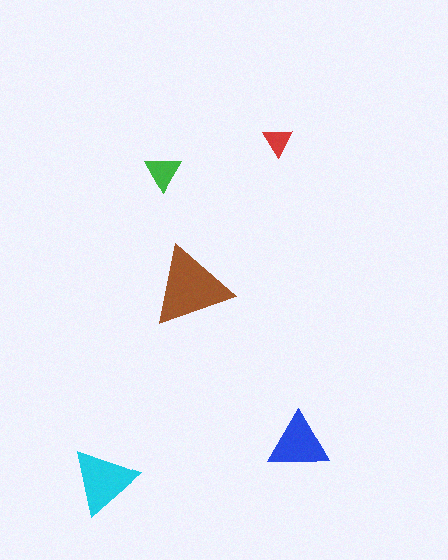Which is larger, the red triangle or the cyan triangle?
The cyan one.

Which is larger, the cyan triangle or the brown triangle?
The brown one.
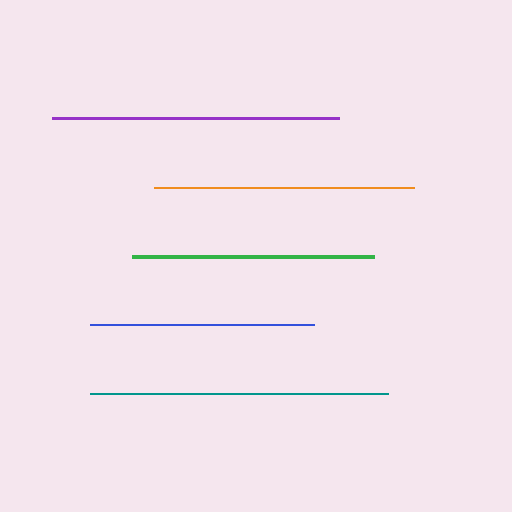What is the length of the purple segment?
The purple segment is approximately 287 pixels long.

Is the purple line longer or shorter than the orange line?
The purple line is longer than the orange line.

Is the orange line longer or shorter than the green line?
The orange and green lines are approximately the same length (about 260 and 242 pixels).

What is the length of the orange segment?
The orange segment is approximately 260 pixels long.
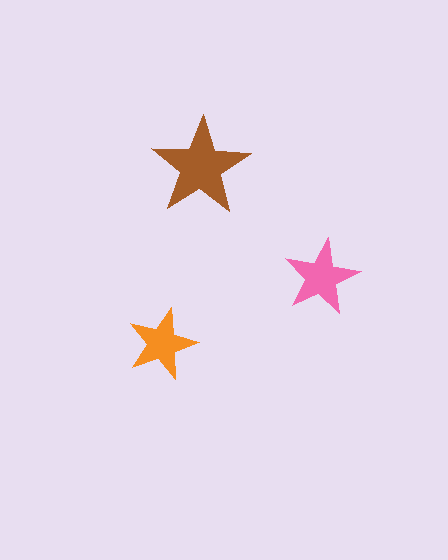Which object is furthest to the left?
The orange star is leftmost.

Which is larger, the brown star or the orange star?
The brown one.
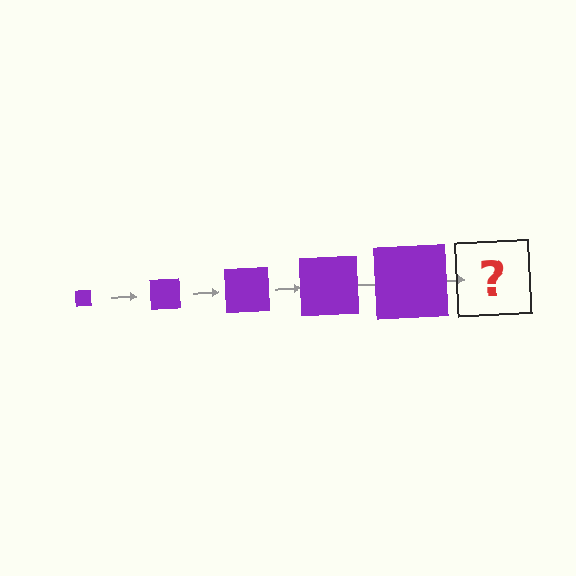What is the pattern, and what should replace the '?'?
The pattern is that the square gets progressively larger each step. The '?' should be a purple square, larger than the previous one.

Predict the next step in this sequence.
The next step is a purple square, larger than the previous one.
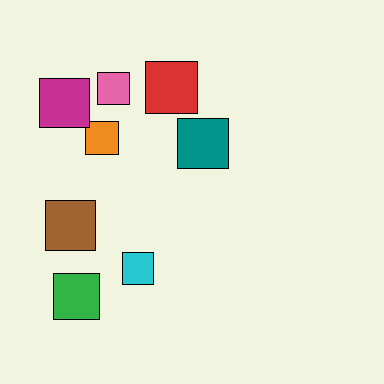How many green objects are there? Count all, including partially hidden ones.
There is 1 green object.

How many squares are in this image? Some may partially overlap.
There are 8 squares.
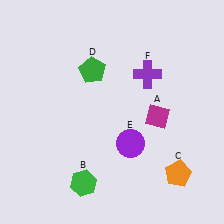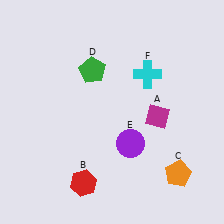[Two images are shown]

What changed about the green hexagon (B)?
In Image 1, B is green. In Image 2, it changed to red.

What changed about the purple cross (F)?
In Image 1, F is purple. In Image 2, it changed to cyan.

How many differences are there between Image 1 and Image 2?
There are 2 differences between the two images.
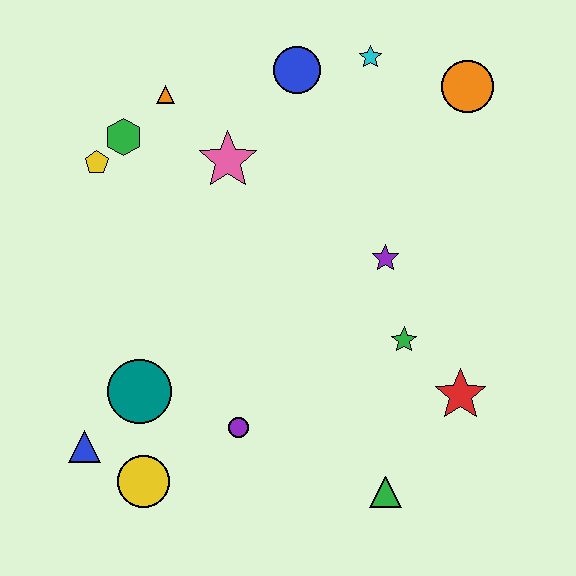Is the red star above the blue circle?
No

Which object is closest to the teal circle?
The blue triangle is closest to the teal circle.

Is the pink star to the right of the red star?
No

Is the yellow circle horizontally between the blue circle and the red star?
No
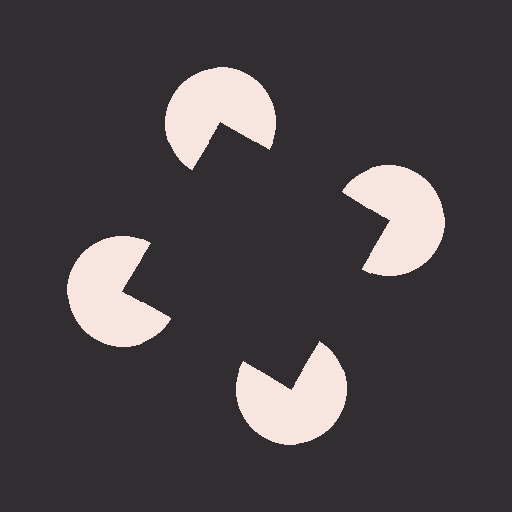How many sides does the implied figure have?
4 sides.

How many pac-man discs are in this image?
There are 4 — one at each vertex of the illusory square.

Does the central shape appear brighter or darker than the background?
It typically appears slightly darker than the background, even though no actual brightness change is drawn.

========================

• **What the task requires**
From the line containing "Is the pink" to the end of the data above, give those lines again verbatim, with both endpoints included and no images.

• **Final answer**
Is the pink star to the right of the red star?
No

Is the yellow circle horizontally between the blue circle and the red star?
No
How many sides does the implied figure have?
4 sides.

How many pac-man discs are in this image?
There are 4 — one at each vertex of the illusory square.

Does the central shape appear brighter or darker than the background?
It typically appears slightly darker than the background, even though no actual brightness change is drawn.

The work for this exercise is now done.